:: Task prompt ::
Beginning with the line that contains "Which is larger, the", reproduce the remaining lines of the material exactly, up to and including the last one, but no pictures.

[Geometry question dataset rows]
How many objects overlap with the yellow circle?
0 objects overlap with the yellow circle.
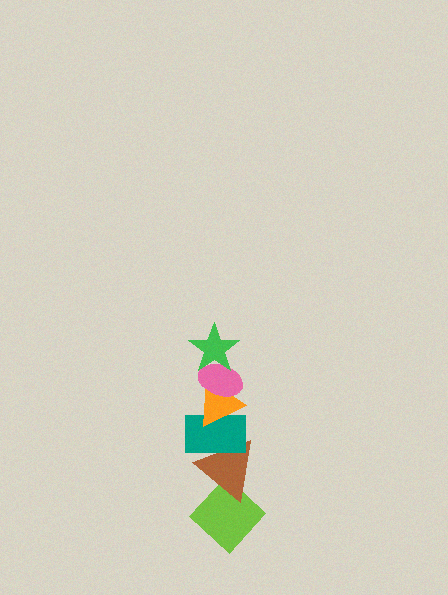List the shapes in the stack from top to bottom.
From top to bottom: the green star, the pink ellipse, the orange triangle, the teal rectangle, the brown triangle, the lime diamond.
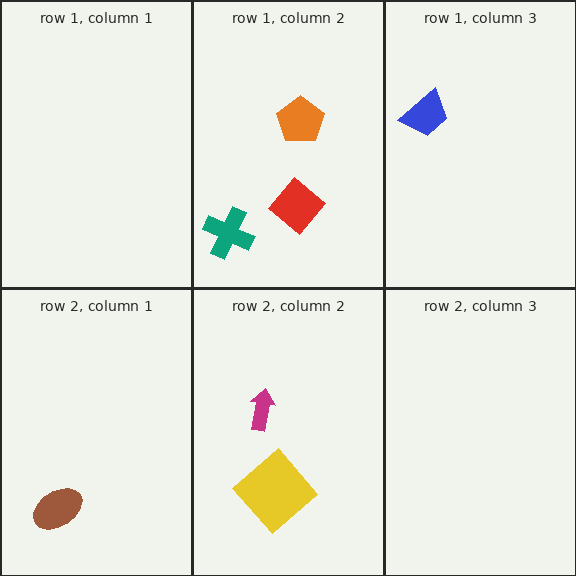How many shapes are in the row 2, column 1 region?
1.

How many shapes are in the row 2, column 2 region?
2.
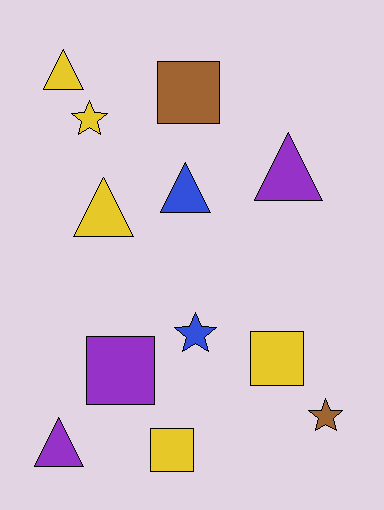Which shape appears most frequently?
Triangle, with 5 objects.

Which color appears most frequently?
Yellow, with 5 objects.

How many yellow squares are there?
There are 2 yellow squares.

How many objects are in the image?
There are 12 objects.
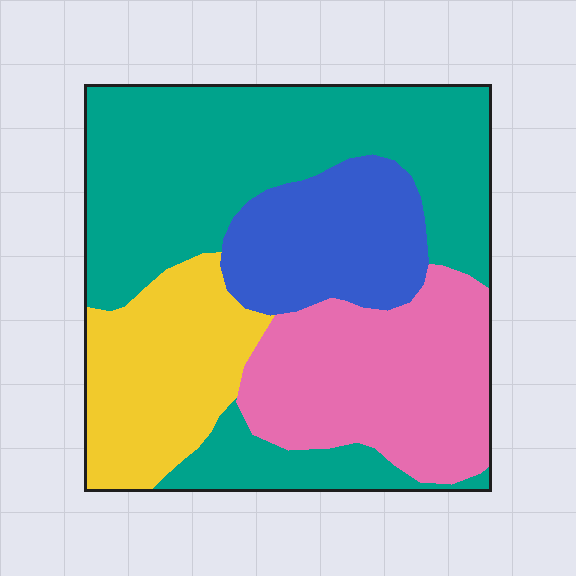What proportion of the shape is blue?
Blue covers around 15% of the shape.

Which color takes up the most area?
Teal, at roughly 45%.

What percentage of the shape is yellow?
Yellow takes up about one sixth (1/6) of the shape.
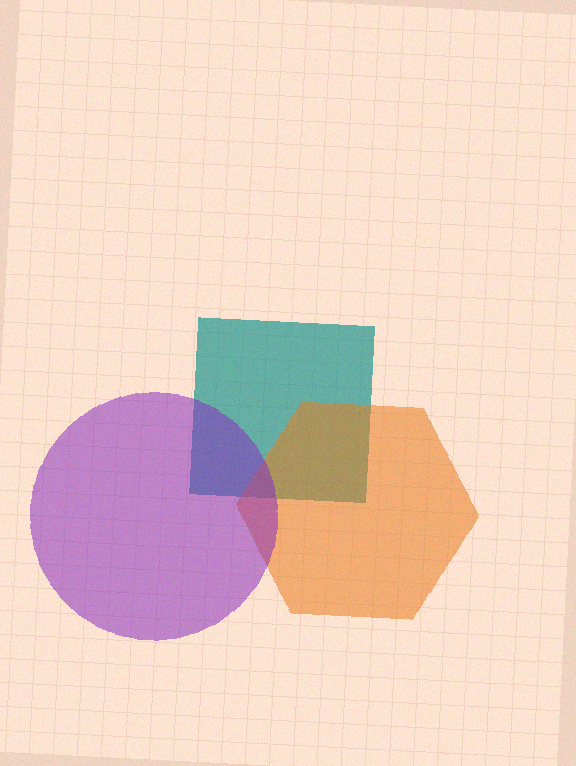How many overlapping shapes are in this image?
There are 3 overlapping shapes in the image.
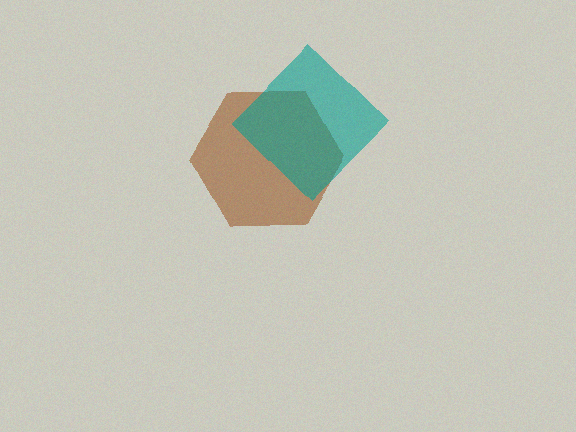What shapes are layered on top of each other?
The layered shapes are: a brown hexagon, a teal diamond.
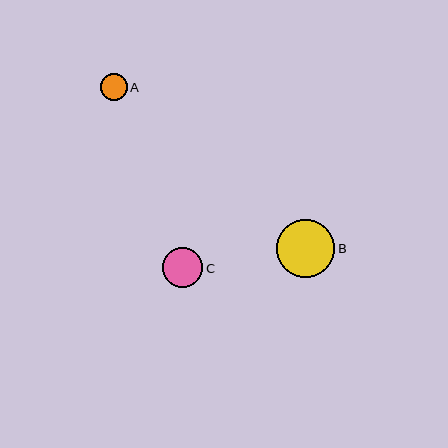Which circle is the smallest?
Circle A is the smallest with a size of approximately 27 pixels.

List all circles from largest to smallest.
From largest to smallest: B, C, A.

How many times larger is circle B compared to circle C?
Circle B is approximately 1.4 times the size of circle C.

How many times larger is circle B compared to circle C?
Circle B is approximately 1.4 times the size of circle C.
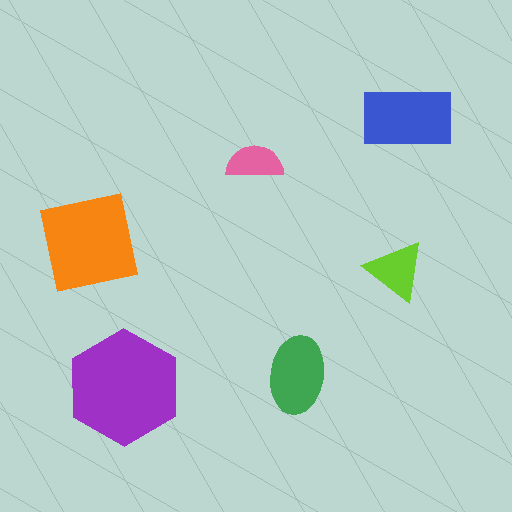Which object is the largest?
The purple hexagon.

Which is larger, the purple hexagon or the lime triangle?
The purple hexagon.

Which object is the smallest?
The pink semicircle.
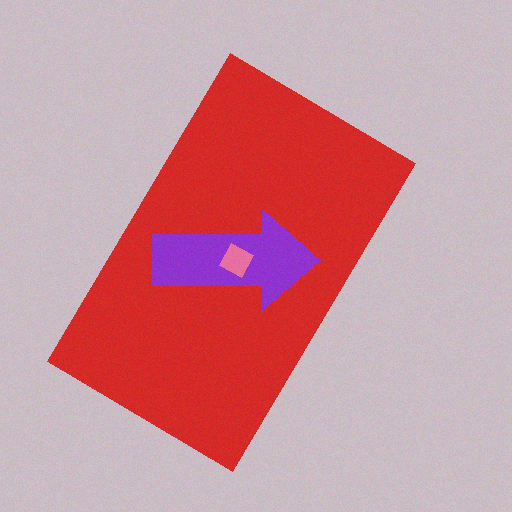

:: Expected output ::
Which is larger, the purple hexagon or the lime triangle?
The purple hexagon.

Which object is the smallest?
The pink semicircle.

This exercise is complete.